TASK STATEMENT – Convert the lines starting at the one containing "Q: What is note number 34 (pitch and octave)?" and ending at the one containing "G4/h C5/h D5/h" into a JSON list of strings, one string per line, with blank lines and the pictures left out.

INPUT MATERIAL –
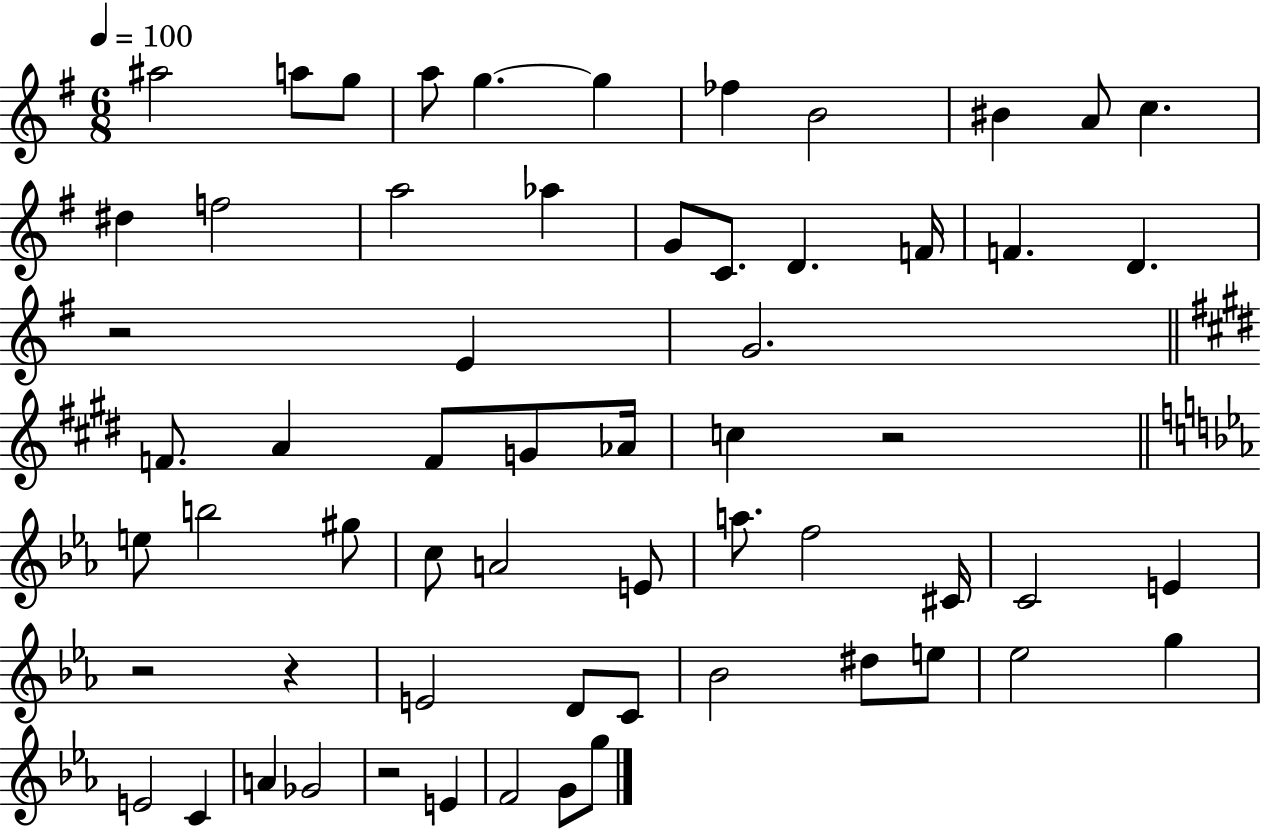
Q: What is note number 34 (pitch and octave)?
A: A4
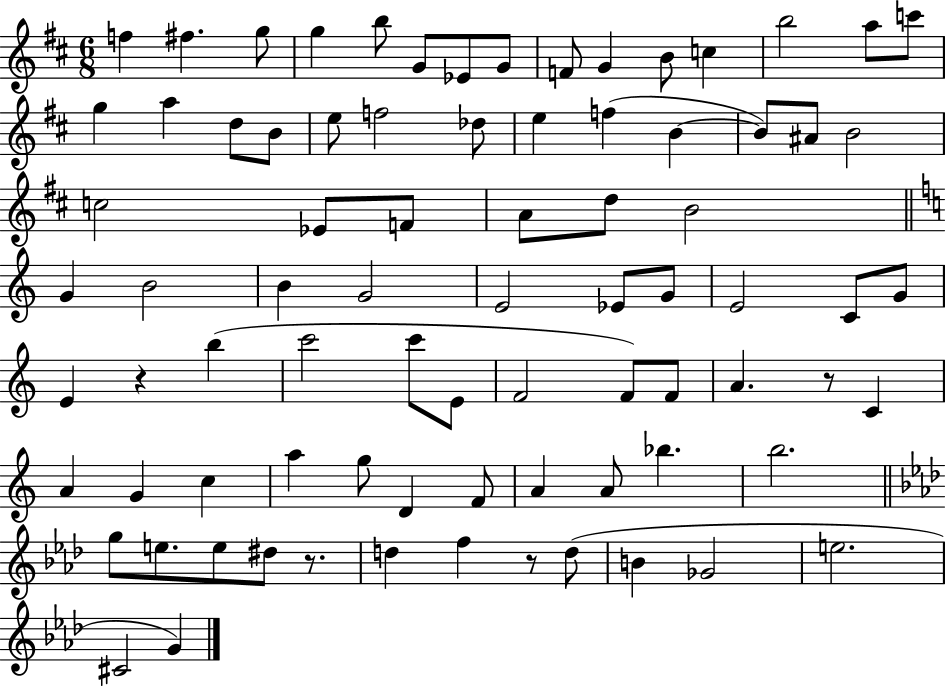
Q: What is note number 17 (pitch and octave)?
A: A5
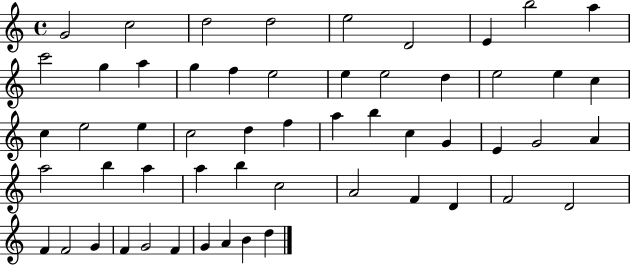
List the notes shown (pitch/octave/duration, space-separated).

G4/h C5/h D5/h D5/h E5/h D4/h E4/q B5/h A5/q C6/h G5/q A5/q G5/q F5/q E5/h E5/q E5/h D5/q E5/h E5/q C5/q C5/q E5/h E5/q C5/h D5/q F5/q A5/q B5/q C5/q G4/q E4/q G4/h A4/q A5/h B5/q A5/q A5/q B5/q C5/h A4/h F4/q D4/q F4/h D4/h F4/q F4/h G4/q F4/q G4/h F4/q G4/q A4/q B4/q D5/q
--
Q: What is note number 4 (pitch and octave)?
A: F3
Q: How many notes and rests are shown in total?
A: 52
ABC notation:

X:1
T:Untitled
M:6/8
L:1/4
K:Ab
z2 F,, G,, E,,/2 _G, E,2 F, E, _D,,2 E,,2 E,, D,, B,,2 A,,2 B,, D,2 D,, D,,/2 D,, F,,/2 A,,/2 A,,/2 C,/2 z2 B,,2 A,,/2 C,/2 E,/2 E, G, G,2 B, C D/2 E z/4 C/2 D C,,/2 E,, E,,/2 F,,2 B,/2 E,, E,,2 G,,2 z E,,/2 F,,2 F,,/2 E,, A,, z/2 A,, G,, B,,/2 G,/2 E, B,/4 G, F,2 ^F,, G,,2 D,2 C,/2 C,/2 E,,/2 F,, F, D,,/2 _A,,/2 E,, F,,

SOLUTION FOR THIS PROBLEM –
[
  "Q: What is note number 34 (pitch and octave)?",
  "A: A4",
  "Q: What is note number 17 (pitch and octave)?",
  "A: A5",
  "List the notes shown (pitch/octave/duration, space-separated).",
  "G4/h C5/h D5/h D5/h E5/h D4/h E4/q B5/h A5/q C6/h G5/q A5/q G5/q F5/q E5/h E5/q E5/h D5/q E5/h E5/q C5/q C5/q E5/h E5/q C5/h D5/q F5/q A5/q B5/q C5/q G4/q E4/q G4/h A4/q A5/h B5/q A5/q A5/q B5/q C5/h A4/h F4/q D4/q F4/h D4/h F4/q F4/h G4/q F4/q G4/h F4/q G4/q A4/q B4/q D5/q"
]